# EXERCISE GOAL
Pictures appear in the records below; write out everything else exactly.

# DATA ENTRIES

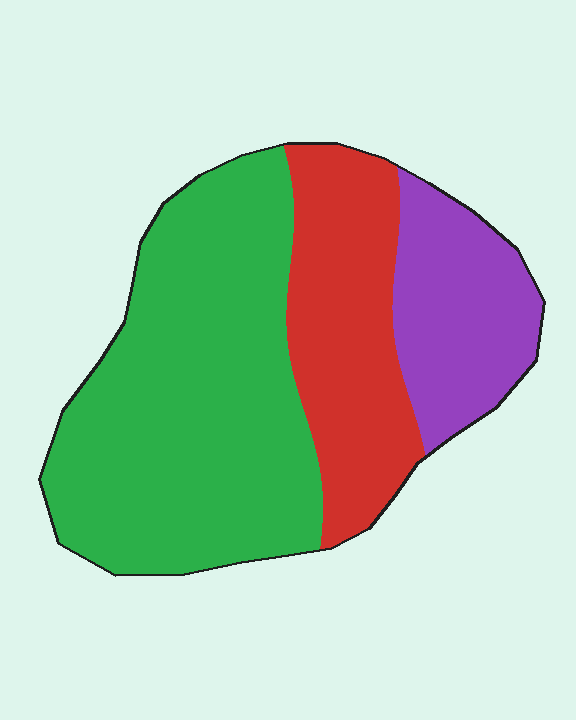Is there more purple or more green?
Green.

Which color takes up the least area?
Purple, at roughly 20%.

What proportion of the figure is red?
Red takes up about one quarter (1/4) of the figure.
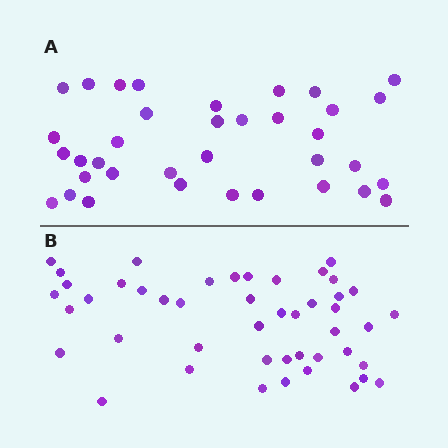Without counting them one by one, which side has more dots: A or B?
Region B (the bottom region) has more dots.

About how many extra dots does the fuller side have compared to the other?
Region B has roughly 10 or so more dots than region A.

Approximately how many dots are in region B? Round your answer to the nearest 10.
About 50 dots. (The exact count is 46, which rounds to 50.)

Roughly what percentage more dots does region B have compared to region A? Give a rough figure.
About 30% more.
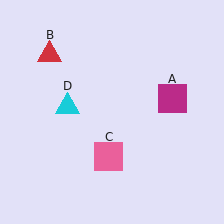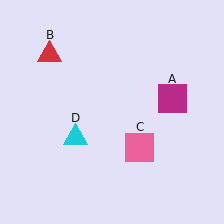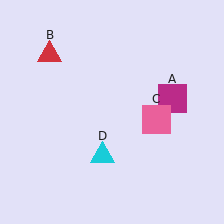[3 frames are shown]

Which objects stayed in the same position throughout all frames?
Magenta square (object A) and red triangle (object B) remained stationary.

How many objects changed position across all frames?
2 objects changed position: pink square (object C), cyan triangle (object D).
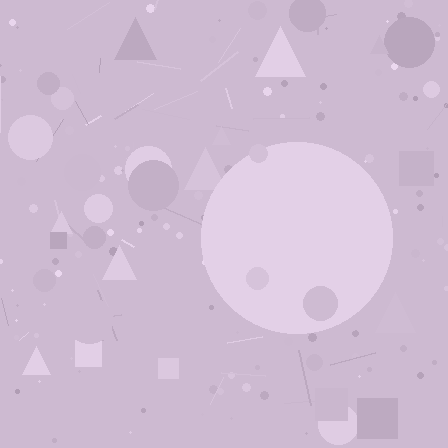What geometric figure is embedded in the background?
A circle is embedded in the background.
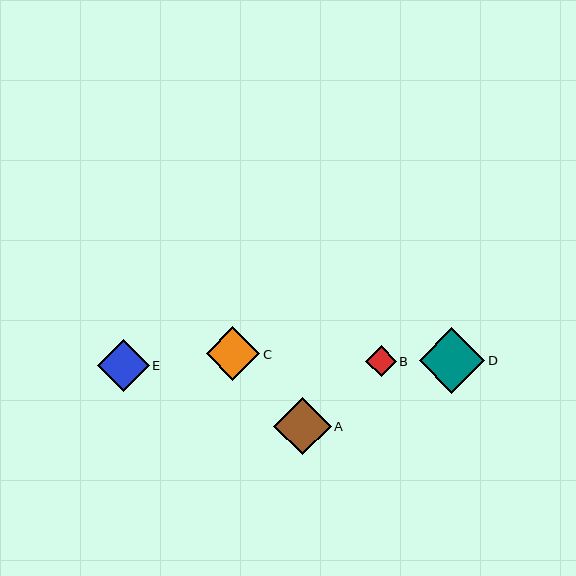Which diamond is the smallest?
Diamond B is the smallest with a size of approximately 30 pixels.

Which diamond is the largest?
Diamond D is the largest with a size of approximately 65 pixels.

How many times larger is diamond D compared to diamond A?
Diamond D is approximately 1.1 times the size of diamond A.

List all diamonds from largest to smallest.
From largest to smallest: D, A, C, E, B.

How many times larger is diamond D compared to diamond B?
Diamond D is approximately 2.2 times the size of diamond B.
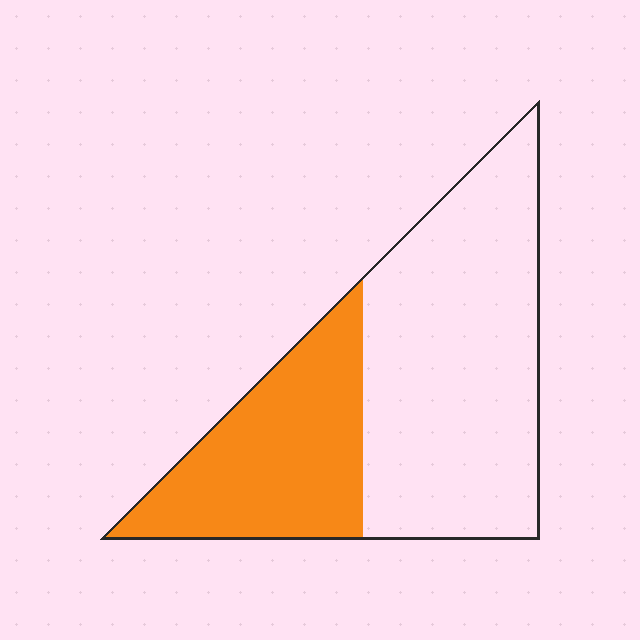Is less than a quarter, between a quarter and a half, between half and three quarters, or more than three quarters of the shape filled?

# PROBLEM SOLUTION
Is there more purple or more green?
Green.

Which color takes up the least area?
Purple, at roughly 20%.

What proportion of the figure is red?
Red takes up about one quarter (1/4) of the figure.
Without counting them one by one, which side has more dots: A or B?
Region B (the bottom region) has more dots.

About how many extra dots does the fuller side have compared to the other?
Region B has roughly 10 or so more dots than region A.

Approximately how many dots are in region B? Round your answer to the nearest 10.
About 50 dots. (The exact count is 46, which rounds to 50.)

Roughly what percentage more dots does region B have compared to region A? Give a rough figure.
About 30% more.
[3 frames are shown]

Which objects stayed in the same position throughout all frames?
Magenta square (object A) and red triangle (object B) remained stationary.

How many objects changed position across all frames?
2 objects changed position: pink square (object C), cyan triangle (object D).
What geometric figure is embedded in the background?
A circle is embedded in the background.
Which diamond is the smallest?
Diamond B is the smallest with a size of approximately 30 pixels.

Which diamond is the largest?
Diamond D is the largest with a size of approximately 65 pixels.

How many times larger is diamond D compared to diamond A?
Diamond D is approximately 1.1 times the size of diamond A.

List all diamonds from largest to smallest.
From largest to smallest: D, A, C, E, B.

How many times larger is diamond D compared to diamond B?
Diamond D is approximately 2.2 times the size of diamond B.
Is less than a quarter, between a quarter and a half, between half and three quarters, or more than three quarters of the shape filled?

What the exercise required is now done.